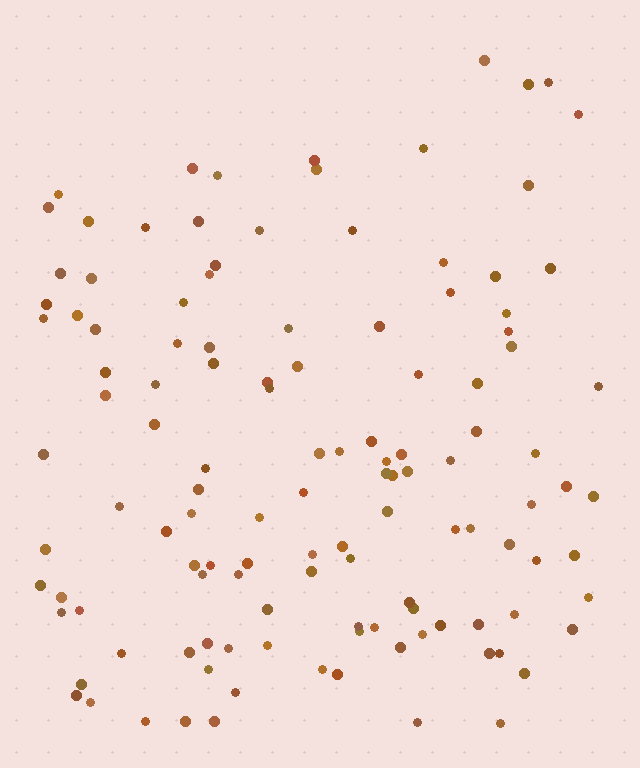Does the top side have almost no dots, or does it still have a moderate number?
Still a moderate number, just noticeably fewer than the bottom.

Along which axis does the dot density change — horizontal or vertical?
Vertical.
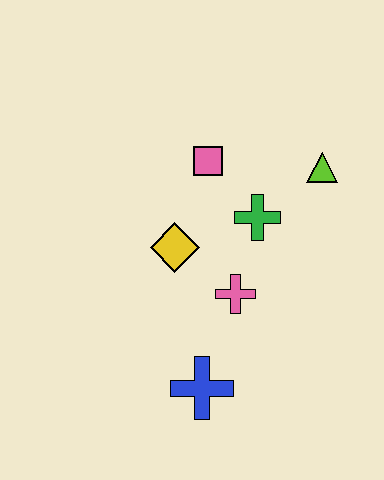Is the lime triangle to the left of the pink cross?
No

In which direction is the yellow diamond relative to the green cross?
The yellow diamond is to the left of the green cross.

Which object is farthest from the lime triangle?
The blue cross is farthest from the lime triangle.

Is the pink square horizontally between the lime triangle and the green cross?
No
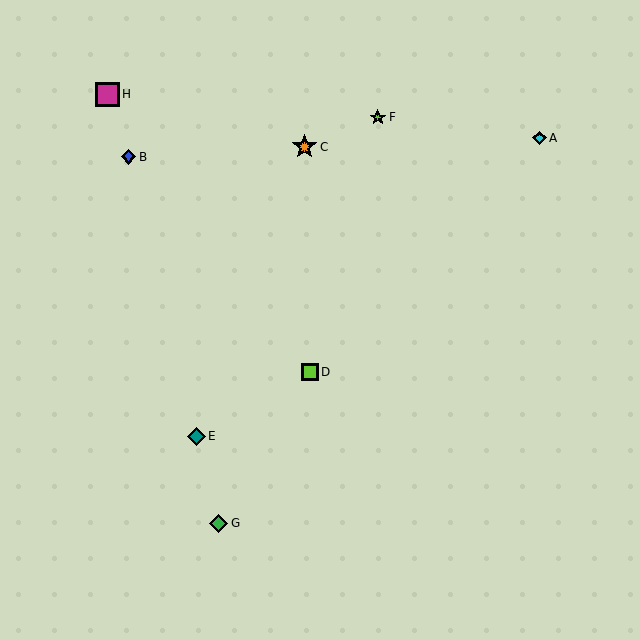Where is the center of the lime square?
The center of the lime square is at (310, 372).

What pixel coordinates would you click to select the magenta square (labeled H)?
Click at (107, 94) to select the magenta square H.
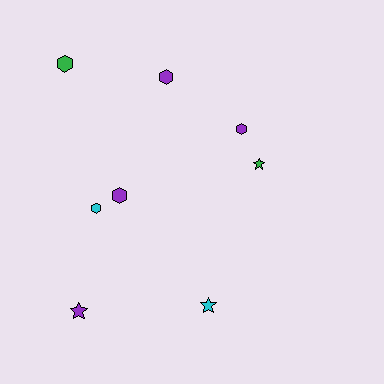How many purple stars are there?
There is 1 purple star.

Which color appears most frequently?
Purple, with 4 objects.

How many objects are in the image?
There are 8 objects.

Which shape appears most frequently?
Hexagon, with 5 objects.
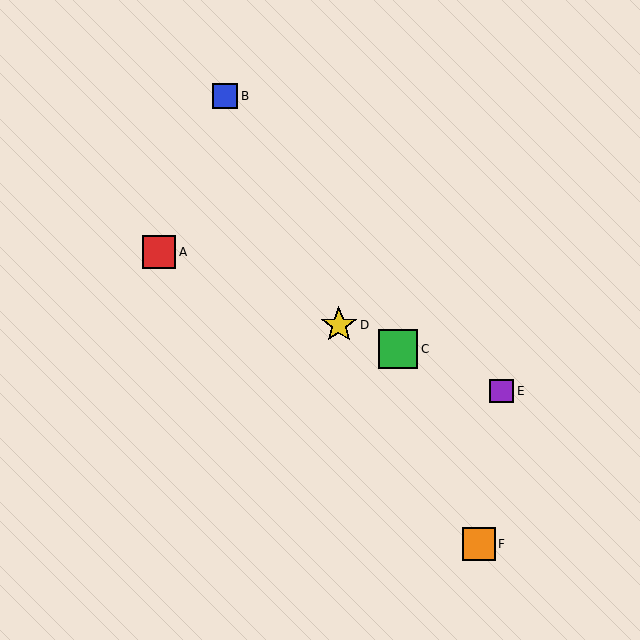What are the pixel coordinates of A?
Object A is at (159, 252).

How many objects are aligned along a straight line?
4 objects (A, C, D, E) are aligned along a straight line.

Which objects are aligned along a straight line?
Objects A, C, D, E are aligned along a straight line.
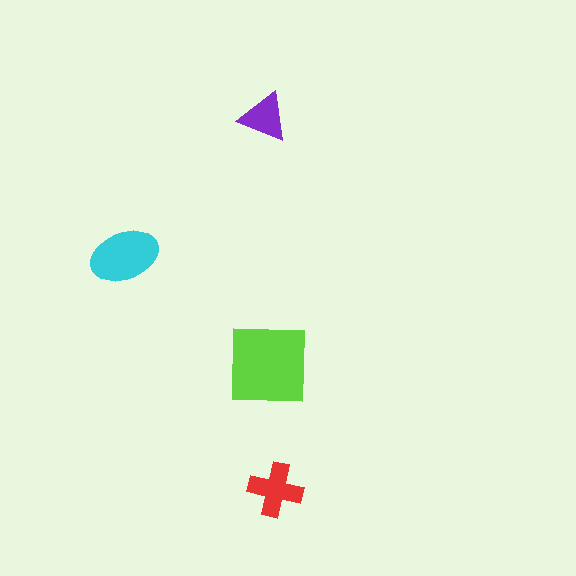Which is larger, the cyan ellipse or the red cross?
The cyan ellipse.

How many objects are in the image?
There are 4 objects in the image.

================================

* [WRITTEN PROBLEM] Copy the records above exactly. The pictures are not part of the copy.

* [EXERCISE OUTPUT]
Does the top side have almost no dots, or does it still have a moderate number?
Still a moderate number, just noticeably fewer than the bottom.

Along which axis does the dot density change — horizontal or vertical?
Vertical.
Is the lime triangle to the left of the pink cross?
No

In which direction is the yellow diamond relative to the green cross?
The yellow diamond is to the left of the green cross.

Which object is farthest from the lime triangle?
The blue cross is farthest from the lime triangle.

Is the pink square horizontally between the lime triangle and the green cross?
No
Where is the center of the lime square?
The center of the lime square is at (310, 372).

What pixel coordinates would you click to select the magenta square (labeled H)?
Click at (107, 94) to select the magenta square H.
How many purple stars are there?
There is 1 purple star.

Which color appears most frequently?
Purple, with 4 objects.

How many objects are in the image?
There are 8 objects.

Which shape appears most frequently?
Hexagon, with 5 objects.
What are the pixel coordinates of A?
Object A is at (159, 252).

How many objects are aligned along a straight line?
4 objects (A, C, D, E) are aligned along a straight line.

Which objects are aligned along a straight line?
Objects A, C, D, E are aligned along a straight line.
Which is larger, the cyan ellipse or the red cross?
The cyan ellipse.

How many objects are in the image?
There are 4 objects in the image.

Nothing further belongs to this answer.